--- BEGIN Working data ---
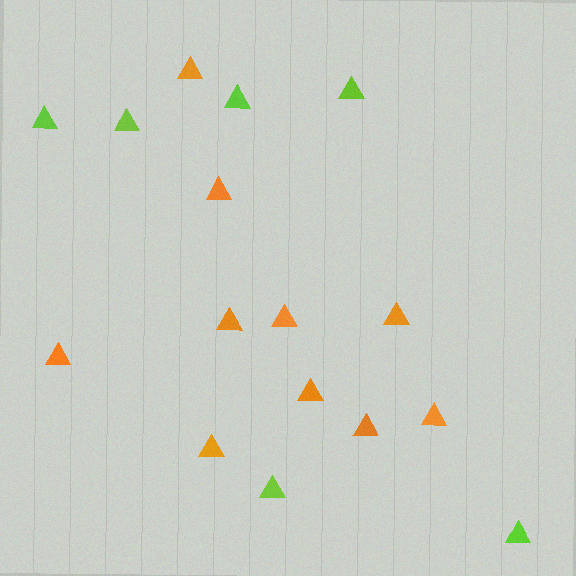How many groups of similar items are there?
There are 2 groups: one group of orange triangles (10) and one group of lime triangles (6).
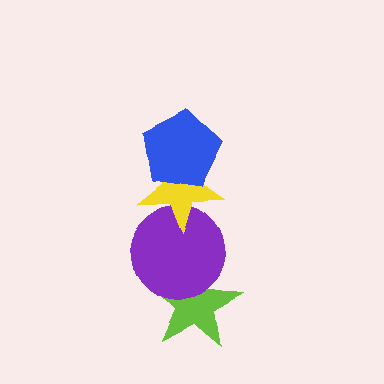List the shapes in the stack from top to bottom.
From top to bottom: the blue pentagon, the yellow star, the purple circle, the lime star.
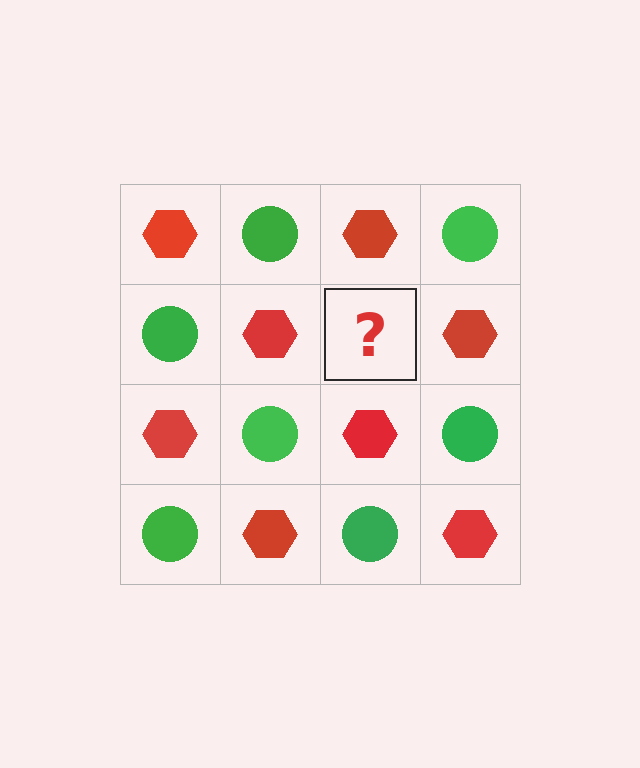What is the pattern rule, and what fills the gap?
The rule is that it alternates red hexagon and green circle in a checkerboard pattern. The gap should be filled with a green circle.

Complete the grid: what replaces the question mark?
The question mark should be replaced with a green circle.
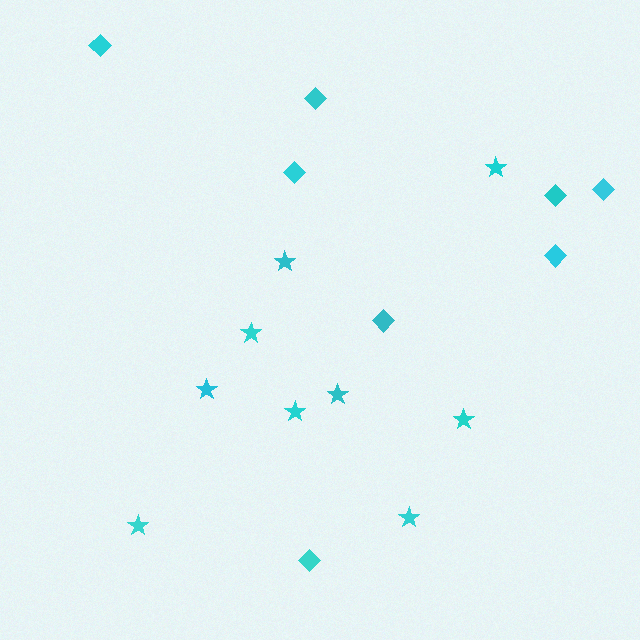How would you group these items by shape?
There are 2 groups: one group of stars (9) and one group of diamonds (8).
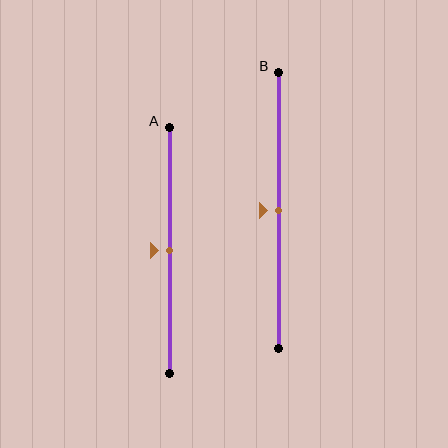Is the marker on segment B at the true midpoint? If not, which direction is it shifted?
Yes, the marker on segment B is at the true midpoint.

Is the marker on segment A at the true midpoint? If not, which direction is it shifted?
Yes, the marker on segment A is at the true midpoint.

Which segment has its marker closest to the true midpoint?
Segment A has its marker closest to the true midpoint.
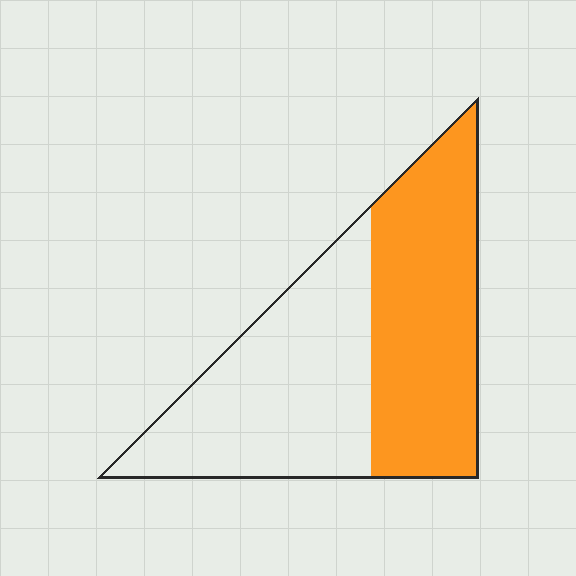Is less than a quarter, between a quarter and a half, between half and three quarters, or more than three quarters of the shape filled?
Between a quarter and a half.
--- END Working data ---
● What you should do
All of the records need repeating exactly, except for the pictures.

● Output for this exercise
How many groups of similar items are there?
There are 2 groups: one group of orange triangles (10) and one group of lime triangles (6).
List the shapes in the stack from top to bottom.
From top to bottom: the blue pentagon, the yellow star, the purple circle, the lime star.
What is the pattern rule, and what fills the gap?
The rule is that it alternates red hexagon and green circle in a checkerboard pattern. The gap should be filled with a green circle.

Complete the grid: what replaces the question mark?
The question mark should be replaced with a green circle.
How would you group these items by shape?
There are 2 groups: one group of stars (9) and one group of diamonds (8).
Is the marker on segment B at the true midpoint? If not, which direction is it shifted?
Yes, the marker on segment B is at the true midpoint.

Is the marker on segment A at the true midpoint? If not, which direction is it shifted?
Yes, the marker on segment A is at the true midpoint.

Which segment has its marker closest to the true midpoint?
Segment A has its marker closest to the true midpoint.
Is less than a quarter, between a quarter and a half, between half and three quarters, or more than three quarters of the shape filled?
Between a quarter and a half.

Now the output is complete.